[Rendered shape question records]
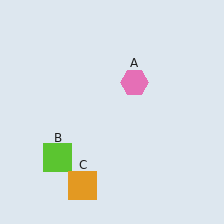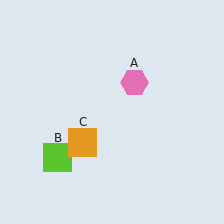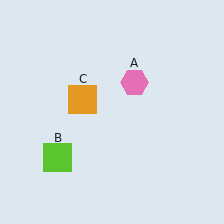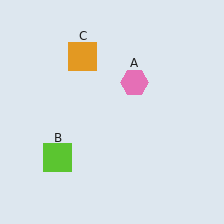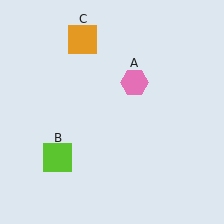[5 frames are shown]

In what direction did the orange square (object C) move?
The orange square (object C) moved up.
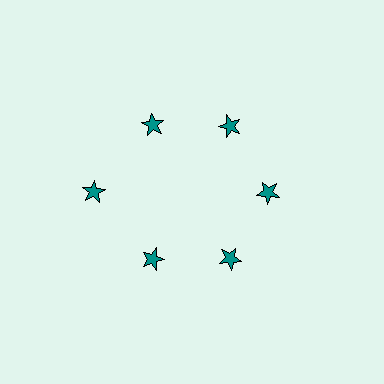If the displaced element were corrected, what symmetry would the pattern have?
It would have 6-fold rotational symmetry — the pattern would map onto itself every 60 degrees.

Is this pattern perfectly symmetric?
No. The 6 teal stars are arranged in a ring, but one element near the 9 o'clock position is pushed outward from the center, breaking the 6-fold rotational symmetry.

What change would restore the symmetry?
The symmetry would be restored by moving it inward, back onto the ring so that all 6 stars sit at equal angles and equal distance from the center.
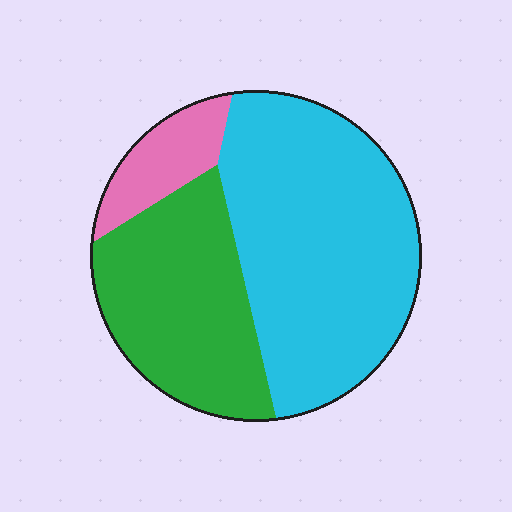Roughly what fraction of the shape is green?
Green takes up about one third (1/3) of the shape.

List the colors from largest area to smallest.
From largest to smallest: cyan, green, pink.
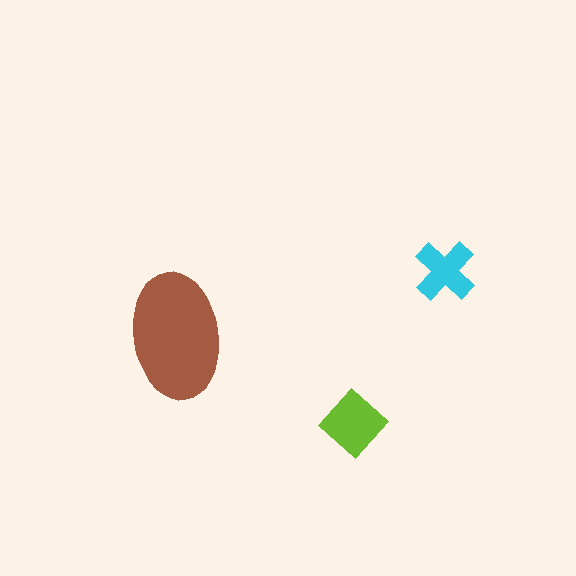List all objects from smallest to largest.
The cyan cross, the lime diamond, the brown ellipse.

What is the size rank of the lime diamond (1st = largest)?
2nd.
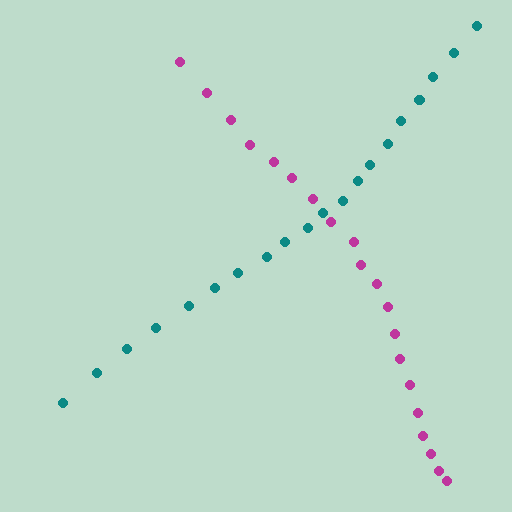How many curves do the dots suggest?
There are 2 distinct paths.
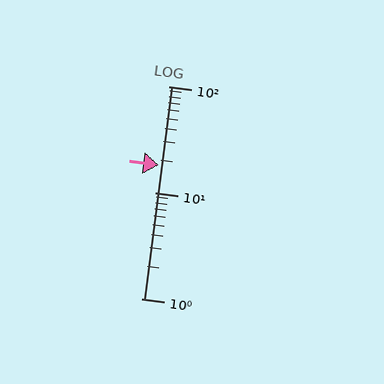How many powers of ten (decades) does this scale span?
The scale spans 2 decades, from 1 to 100.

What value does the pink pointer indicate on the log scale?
The pointer indicates approximately 18.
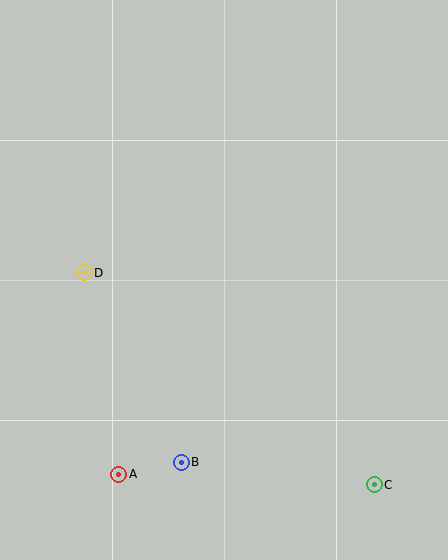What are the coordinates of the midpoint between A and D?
The midpoint between A and D is at (102, 374).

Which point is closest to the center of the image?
Point D at (84, 273) is closest to the center.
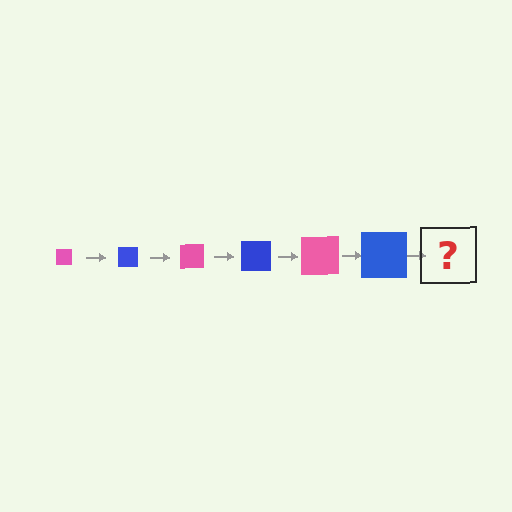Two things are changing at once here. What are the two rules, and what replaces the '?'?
The two rules are that the square grows larger each step and the color cycles through pink and blue. The '?' should be a pink square, larger than the previous one.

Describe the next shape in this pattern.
It should be a pink square, larger than the previous one.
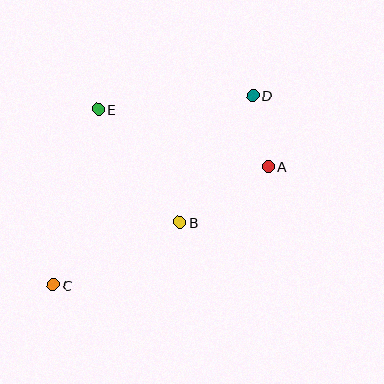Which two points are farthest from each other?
Points C and D are farthest from each other.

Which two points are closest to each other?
Points A and D are closest to each other.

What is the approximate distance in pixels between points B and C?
The distance between B and C is approximately 141 pixels.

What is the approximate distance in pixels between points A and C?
The distance between A and C is approximately 245 pixels.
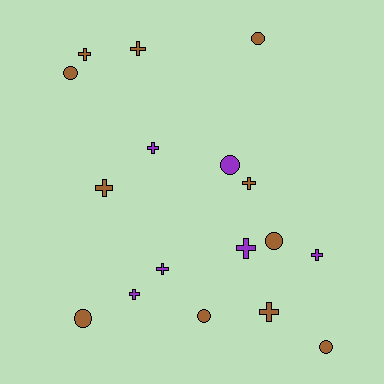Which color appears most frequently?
Brown, with 11 objects.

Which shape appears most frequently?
Cross, with 10 objects.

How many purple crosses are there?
There are 5 purple crosses.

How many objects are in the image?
There are 17 objects.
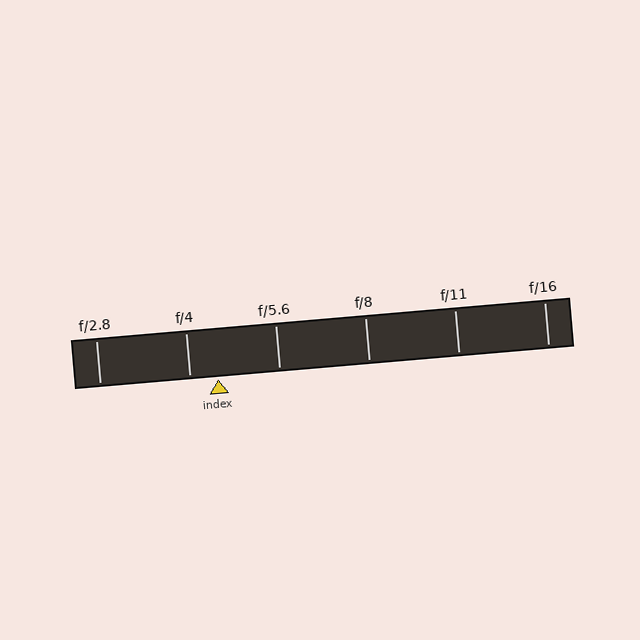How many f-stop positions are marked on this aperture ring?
There are 6 f-stop positions marked.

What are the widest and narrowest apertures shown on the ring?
The widest aperture shown is f/2.8 and the narrowest is f/16.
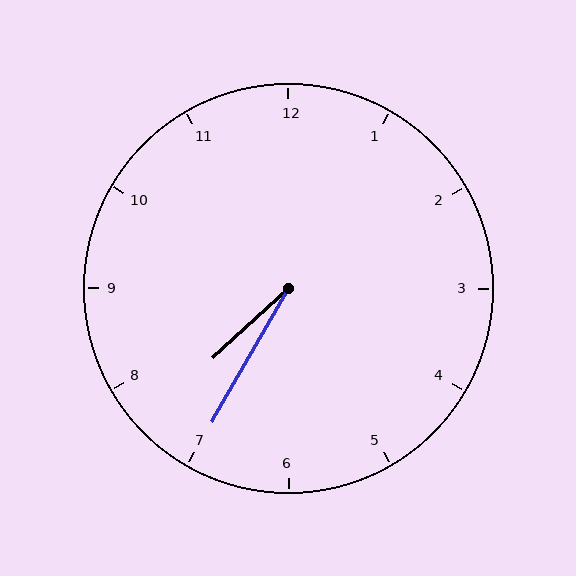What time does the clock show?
7:35.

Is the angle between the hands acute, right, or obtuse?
It is acute.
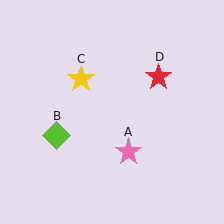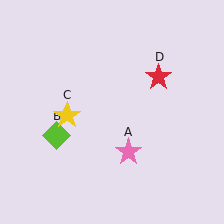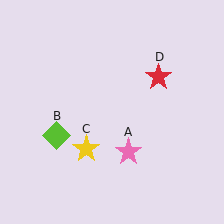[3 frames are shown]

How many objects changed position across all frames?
1 object changed position: yellow star (object C).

INSTRUCTION: Leave out all images, then reproduce the entries above exactly.

EXERCISE SOLUTION:
[5 frames are shown]

In what direction did the orange square (object C) move?
The orange square (object C) moved up.
If the displaced element were corrected, what symmetry would the pattern have?
It would have 6-fold rotational symmetry — the pattern would map onto itself every 60 degrees.

Is this pattern perfectly symmetric?
No. The 6 teal stars are arranged in a ring, but one element near the 9 o'clock position is pushed outward from the center, breaking the 6-fold rotational symmetry.

What change would restore the symmetry?
The symmetry would be restored by moving it inward, back onto the ring so that all 6 stars sit at equal angles and equal distance from the center.
Roughly what fraction of the shape is green?
Green takes up about one third (1/3) of the shape.

List the colors from largest area to smallest.
From largest to smallest: cyan, green, pink.
List all objects from smallest to largest.
The cyan cross, the lime diamond, the brown ellipse.

What is the size rank of the lime diamond (1st = largest)?
2nd.
How many curves do the dots suggest?
There are 2 distinct paths.
How many powers of ten (decades) does this scale span?
The scale spans 2 decades, from 1 to 100.

What value does the pink pointer indicate on the log scale?
The pointer indicates approximately 18.
What are the coordinates of the midpoint between A and D?
The midpoint between A and D is at (102, 374).

Which point is closest to the center of the image?
Point D at (84, 273) is closest to the center.
Two things are changing at once here. What are the two rules, and what replaces the '?'?
The two rules are that the square grows larger each step and the color cycles through pink and blue. The '?' should be a pink square, larger than the previous one.

Describe the next shape in this pattern.
It should be a pink square, larger than the previous one.
Which two points are farthest from each other?
Points C and D are farthest from each other.

Which two points are closest to each other?
Points A and D are closest to each other.

What is the approximate distance in pixels between points B and C?
The distance between B and C is approximately 141 pixels.

What is the approximate distance in pixels between points A and C?
The distance between A and C is approximately 245 pixels.
Which color appears most frequently?
Brown, with 11 objects.

Which shape appears most frequently?
Cross, with 10 objects.

How many purple crosses are there?
There are 5 purple crosses.

How many objects are in the image?
There are 17 objects.
How many f-stop positions are marked on this aperture ring?
There are 6 f-stop positions marked.

What are the widest and narrowest apertures shown on the ring?
The widest aperture shown is f/2.8 and the narrowest is f/16.
What time does the clock show?
7:35.

Is the angle between the hands acute, right, or obtuse?
It is acute.
[3 frames are shown]

How many objects changed position across all frames?
1 object changed position: yellow star (object C).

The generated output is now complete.